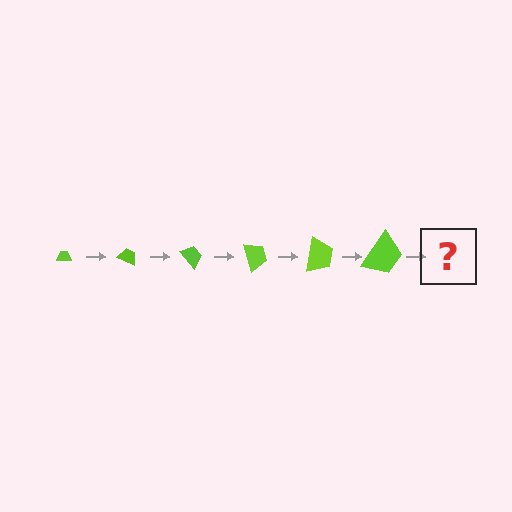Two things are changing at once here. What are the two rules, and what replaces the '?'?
The two rules are that the trapezoid grows larger each step and it rotates 25 degrees clockwise each step. The '?' should be a trapezoid, larger than the previous one and rotated 150 degrees clockwise from the start.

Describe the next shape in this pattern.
It should be a trapezoid, larger than the previous one and rotated 150 degrees clockwise from the start.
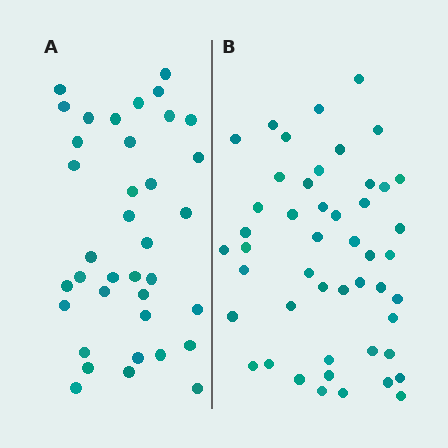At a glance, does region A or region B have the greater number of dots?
Region B (the right region) has more dots.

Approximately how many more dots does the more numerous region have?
Region B has roughly 12 or so more dots than region A.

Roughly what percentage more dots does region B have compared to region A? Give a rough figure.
About 30% more.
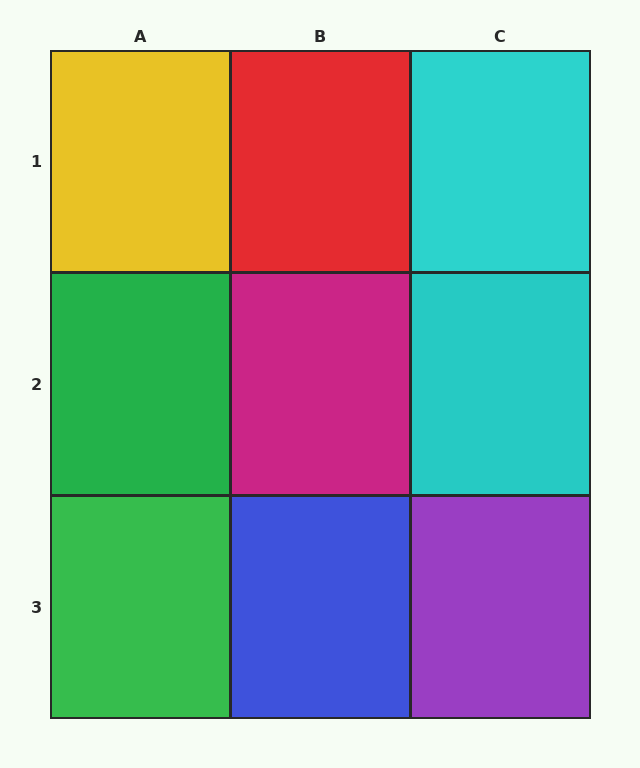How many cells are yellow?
1 cell is yellow.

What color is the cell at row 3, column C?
Purple.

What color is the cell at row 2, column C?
Cyan.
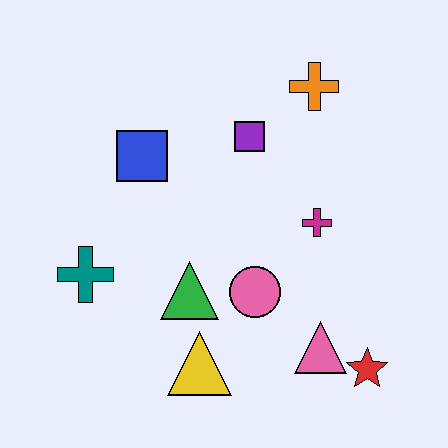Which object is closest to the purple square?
The orange cross is closest to the purple square.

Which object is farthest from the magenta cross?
The teal cross is farthest from the magenta cross.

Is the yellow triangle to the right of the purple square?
No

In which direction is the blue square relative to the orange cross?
The blue square is to the left of the orange cross.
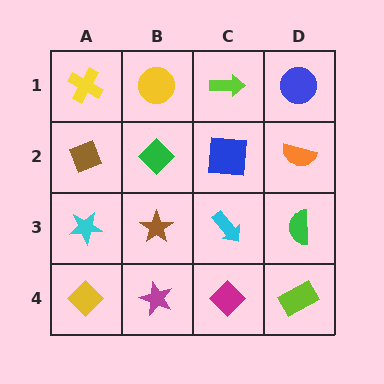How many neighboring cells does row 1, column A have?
2.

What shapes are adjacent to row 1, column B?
A green diamond (row 2, column B), a yellow cross (row 1, column A), a lime arrow (row 1, column C).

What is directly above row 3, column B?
A green diamond.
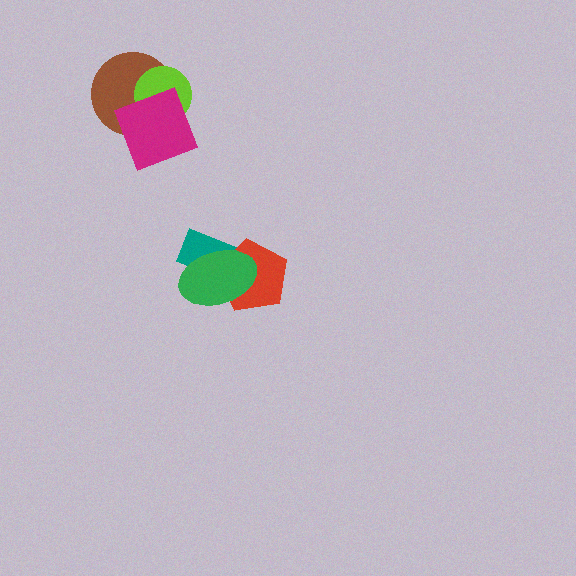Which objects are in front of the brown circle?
2 objects cover part of the brown circle: the lime circle and the magenta diamond.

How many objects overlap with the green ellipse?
2 objects overlap with the green ellipse.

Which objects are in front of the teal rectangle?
2 objects cover part of the teal rectangle: the red pentagon and the green ellipse.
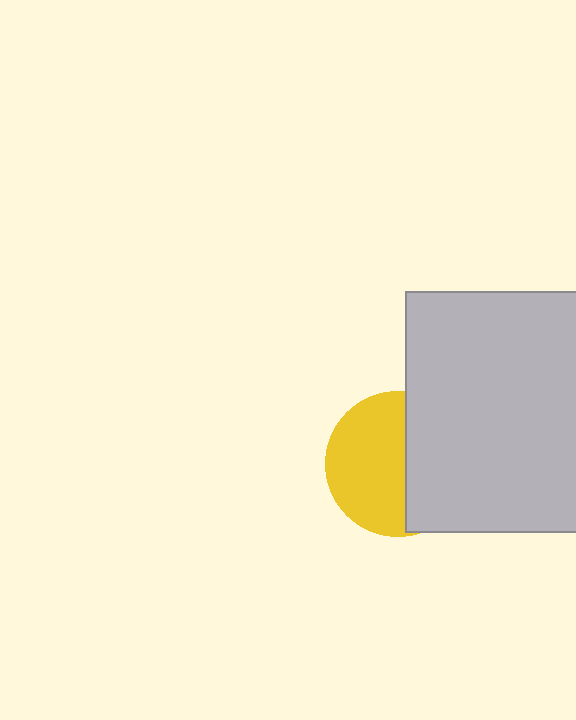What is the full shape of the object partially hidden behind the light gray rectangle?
The partially hidden object is a yellow circle.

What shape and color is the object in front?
The object in front is a light gray rectangle.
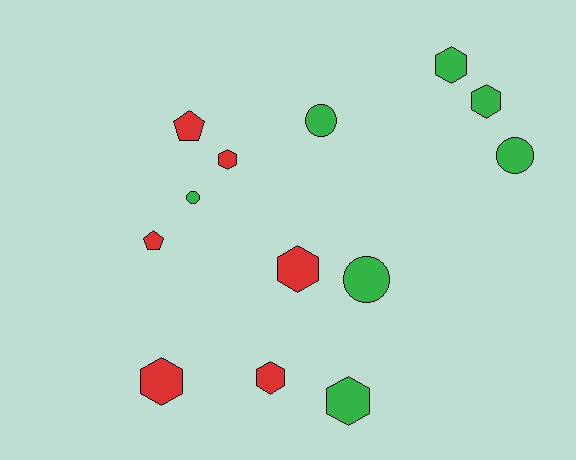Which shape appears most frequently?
Hexagon, with 7 objects.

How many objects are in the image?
There are 13 objects.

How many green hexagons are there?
There are 3 green hexagons.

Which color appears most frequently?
Green, with 7 objects.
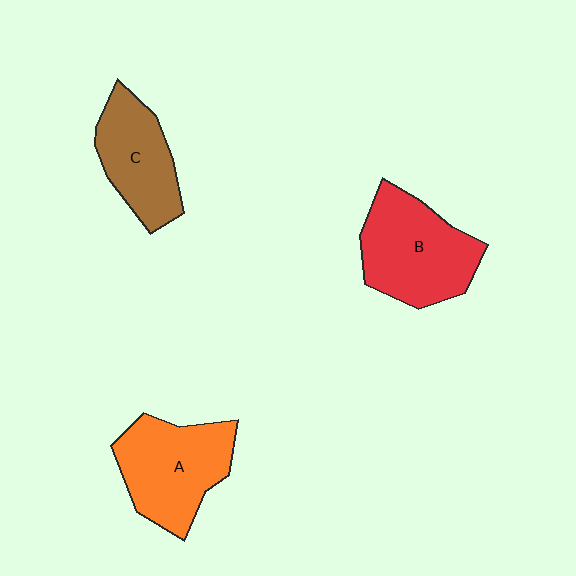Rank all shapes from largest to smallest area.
====================
With pictures omitted, copy exactly the lines from the one containing "What is the" through the final line of the listing, both included.

* [Output for this exercise]
What is the full shape of the object partially hidden behind the light gray rectangle?
The partially hidden object is a yellow circle.

What shape and color is the object in front?
The object in front is a light gray rectangle.
Which shape appears most frequently?
Hexagon, with 7 objects.

How many objects are in the image?
There are 13 objects.

How many green hexagons are there?
There are 3 green hexagons.

Which color appears most frequently?
Green, with 7 objects.
Rank all shapes from largest to smallest area.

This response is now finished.